┌─ Data shown
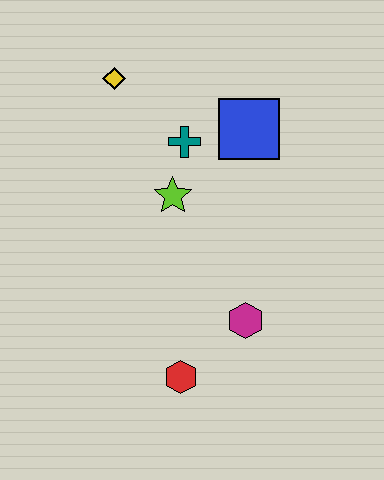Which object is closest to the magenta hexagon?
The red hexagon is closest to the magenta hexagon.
└─
┌─ Data shown
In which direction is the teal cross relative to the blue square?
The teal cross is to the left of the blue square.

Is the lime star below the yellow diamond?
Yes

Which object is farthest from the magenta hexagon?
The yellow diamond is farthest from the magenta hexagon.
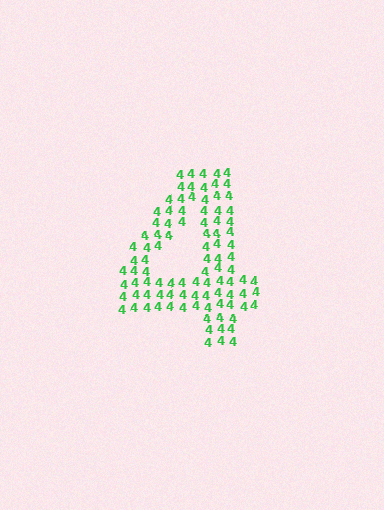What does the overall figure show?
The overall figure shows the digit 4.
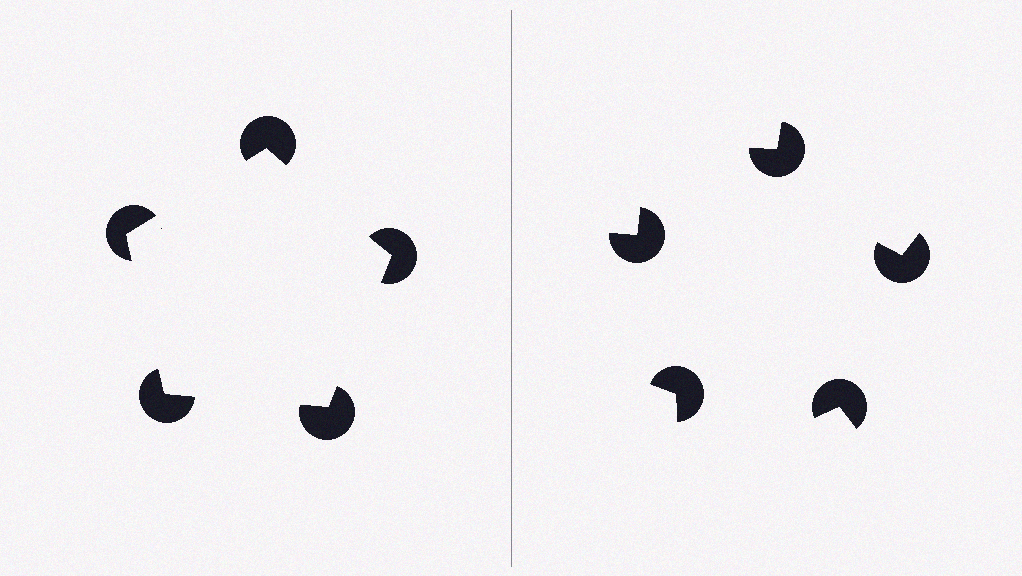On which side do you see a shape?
└─
→ Written instruction
Give again, word for word, the lines from the one that contains "Which object is farthest" to the one that contains "On which side do you see a shape?", both included. Omit the pictures.

→ The solution
Which object is farthest from the magenta hexagon?
The yellow diamond is farthest from the magenta hexagon.
What does the overall figure show?
The overall figure shows the digit 4.
On which side do you see a shape?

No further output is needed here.